■ **Job**
Pull out the lines from the one containing "Which object moved?" through the final line of the listing below and repeat them exactly. Leave the pictures behind.

■ **Extracted entries**
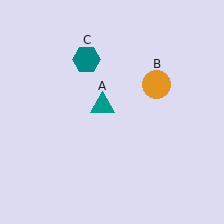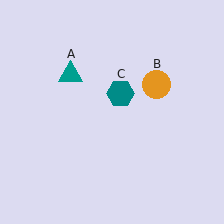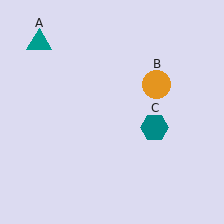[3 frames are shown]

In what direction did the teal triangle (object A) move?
The teal triangle (object A) moved up and to the left.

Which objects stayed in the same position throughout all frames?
Orange circle (object B) remained stationary.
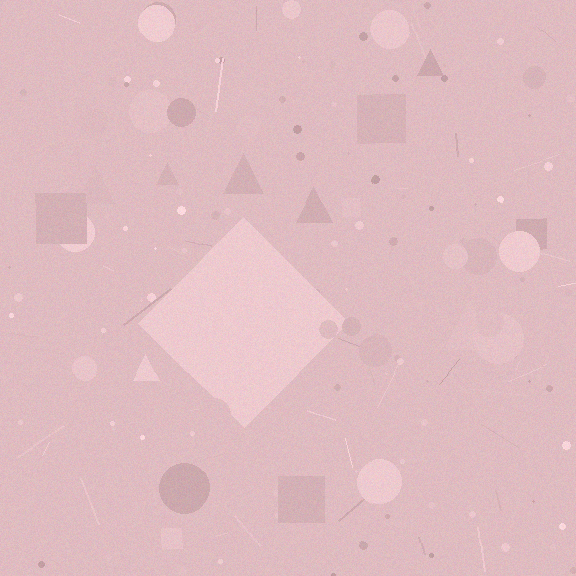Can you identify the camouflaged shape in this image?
The camouflaged shape is a diamond.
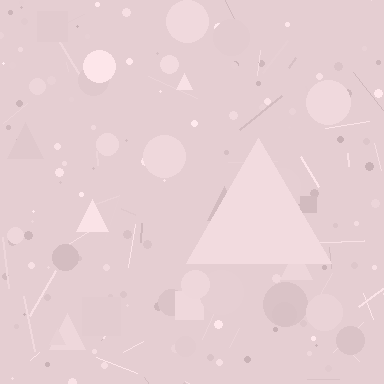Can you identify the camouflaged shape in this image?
The camouflaged shape is a triangle.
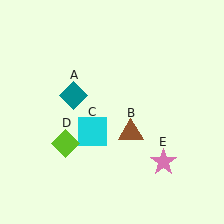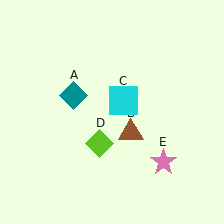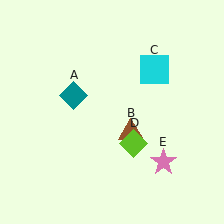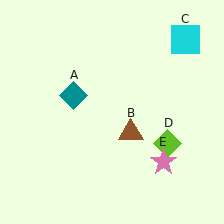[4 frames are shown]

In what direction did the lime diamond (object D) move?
The lime diamond (object D) moved right.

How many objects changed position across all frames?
2 objects changed position: cyan square (object C), lime diamond (object D).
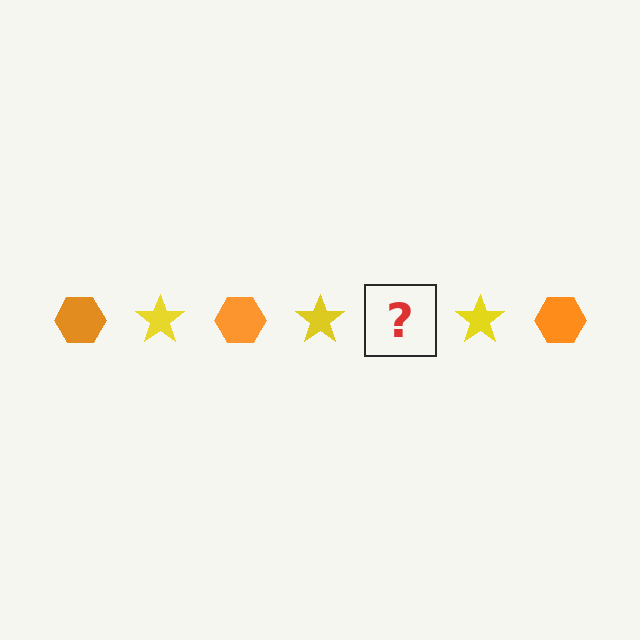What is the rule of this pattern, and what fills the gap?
The rule is that the pattern alternates between orange hexagon and yellow star. The gap should be filled with an orange hexagon.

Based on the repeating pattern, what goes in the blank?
The blank should be an orange hexagon.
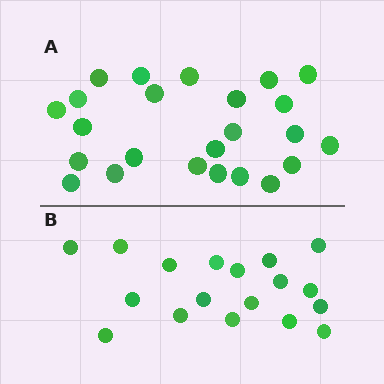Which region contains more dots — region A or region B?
Region A (the top region) has more dots.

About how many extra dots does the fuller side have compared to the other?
Region A has about 6 more dots than region B.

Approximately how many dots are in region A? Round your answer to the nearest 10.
About 20 dots. (The exact count is 24, which rounds to 20.)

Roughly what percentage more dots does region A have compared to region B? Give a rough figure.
About 35% more.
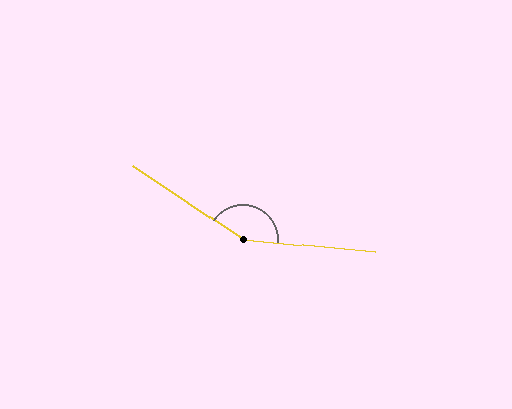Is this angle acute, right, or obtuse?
It is obtuse.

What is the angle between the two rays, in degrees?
Approximately 151 degrees.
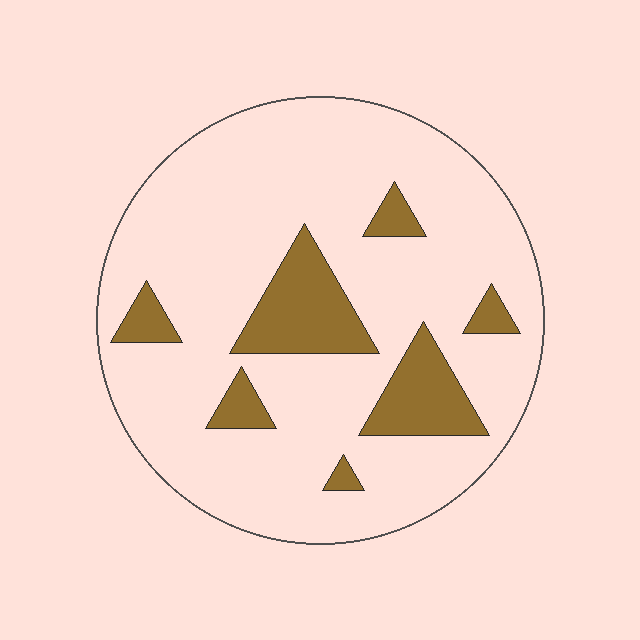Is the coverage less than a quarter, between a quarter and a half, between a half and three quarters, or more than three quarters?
Less than a quarter.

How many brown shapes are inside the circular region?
7.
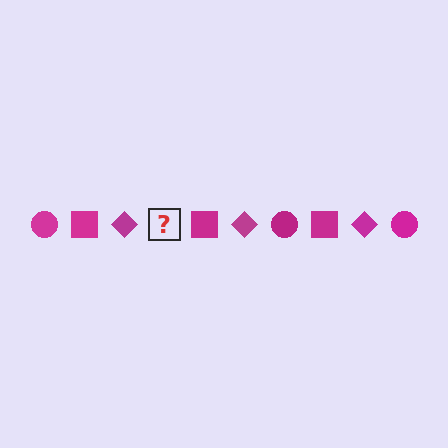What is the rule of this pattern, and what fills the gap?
The rule is that the pattern cycles through circle, square, diamond shapes in magenta. The gap should be filled with a magenta circle.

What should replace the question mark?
The question mark should be replaced with a magenta circle.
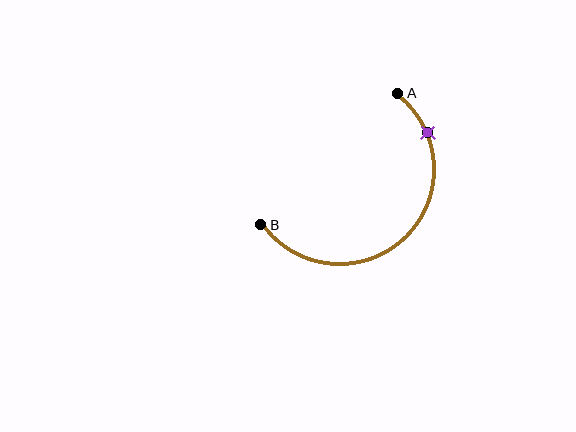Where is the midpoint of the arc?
The arc midpoint is the point on the curve farthest from the straight line joining A and B. It sits below and to the right of that line.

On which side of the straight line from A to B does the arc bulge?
The arc bulges below and to the right of the straight line connecting A and B.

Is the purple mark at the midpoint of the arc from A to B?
No. The purple mark lies on the arc but is closer to endpoint A. The arc midpoint would be at the point on the curve equidistant along the arc from both A and B.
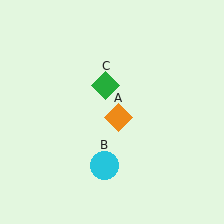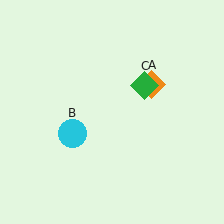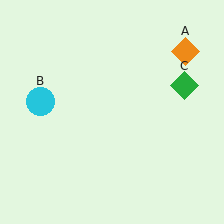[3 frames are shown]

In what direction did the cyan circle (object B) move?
The cyan circle (object B) moved up and to the left.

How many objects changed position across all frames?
3 objects changed position: orange diamond (object A), cyan circle (object B), green diamond (object C).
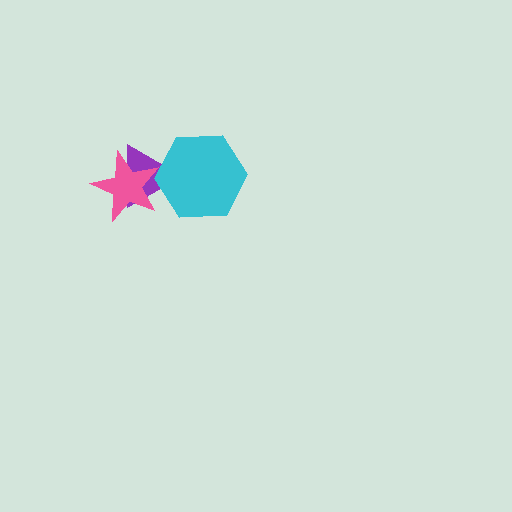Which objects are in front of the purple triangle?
2 objects cover part of the purple triangle: the pink star and the cyan hexagon.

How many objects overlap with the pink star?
1 object overlaps with the pink star.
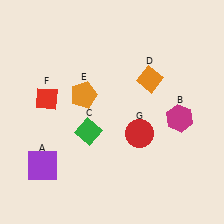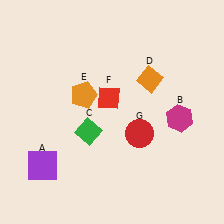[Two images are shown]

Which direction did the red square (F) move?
The red square (F) moved right.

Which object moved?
The red square (F) moved right.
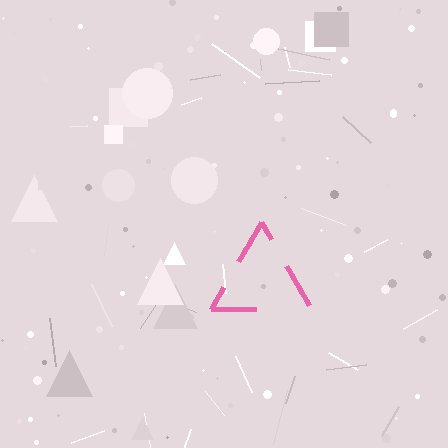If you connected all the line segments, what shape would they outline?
They would outline a triangle.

■ **Answer for this exercise**
Which object moved?
The red square (F) moved right.
If you connected all the line segments, what shape would they outline?
They would outline a triangle.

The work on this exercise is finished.